**Raw records:**

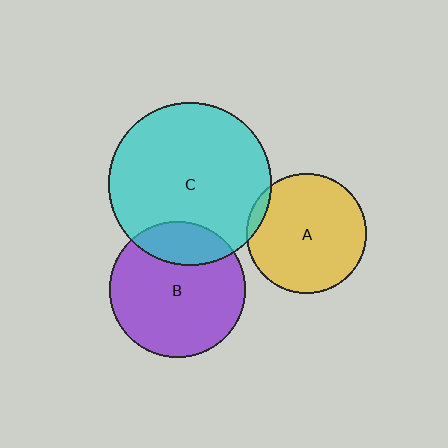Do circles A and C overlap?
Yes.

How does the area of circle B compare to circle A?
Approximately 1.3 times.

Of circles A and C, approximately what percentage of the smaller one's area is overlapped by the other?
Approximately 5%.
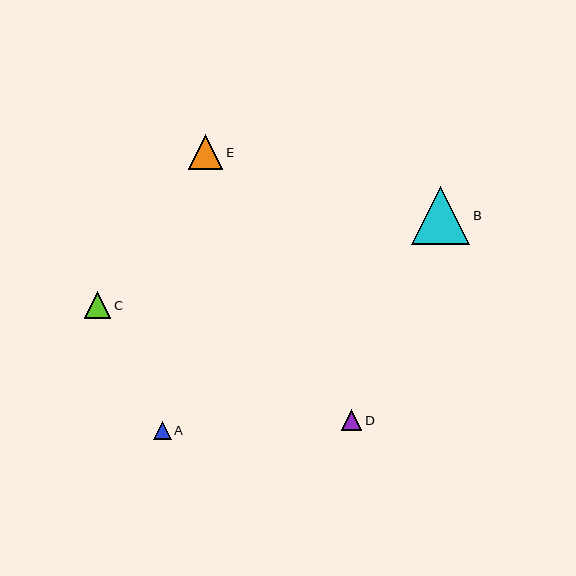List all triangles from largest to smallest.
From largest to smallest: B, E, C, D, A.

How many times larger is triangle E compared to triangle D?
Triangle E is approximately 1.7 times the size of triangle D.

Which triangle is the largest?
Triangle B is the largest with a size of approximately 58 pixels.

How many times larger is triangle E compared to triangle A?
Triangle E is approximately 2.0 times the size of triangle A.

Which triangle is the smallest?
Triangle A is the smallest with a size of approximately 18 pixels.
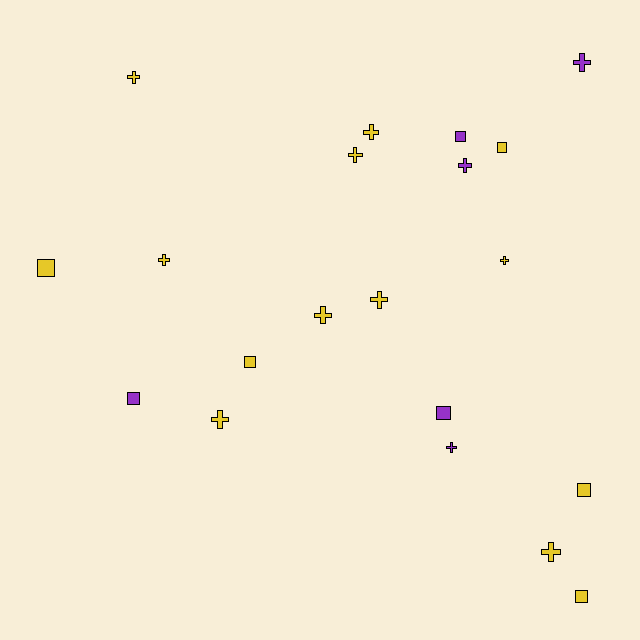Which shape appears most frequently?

**What you need to do:** Apart from the pictures, the entries above are to be repeated in full and exactly.

**Task answer:**
Do circles A and C overlap?
Yes.

How does the area of circle B compare to circle A?
Approximately 1.3 times.

Of circles A and C, approximately what percentage of the smaller one's area is overlapped by the other?
Approximately 5%.
List all triangles from largest to smallest.
From largest to smallest: B, E, C, D, A.

How many times larger is triangle E compared to triangle D?
Triangle E is approximately 1.7 times the size of triangle D.

Which triangle is the largest?
Triangle B is the largest with a size of approximately 58 pixels.

How many times larger is triangle E compared to triangle A?
Triangle E is approximately 2.0 times the size of triangle A.

Which triangle is the smallest?
Triangle A is the smallest with a size of approximately 18 pixels.
Which shape appears most frequently?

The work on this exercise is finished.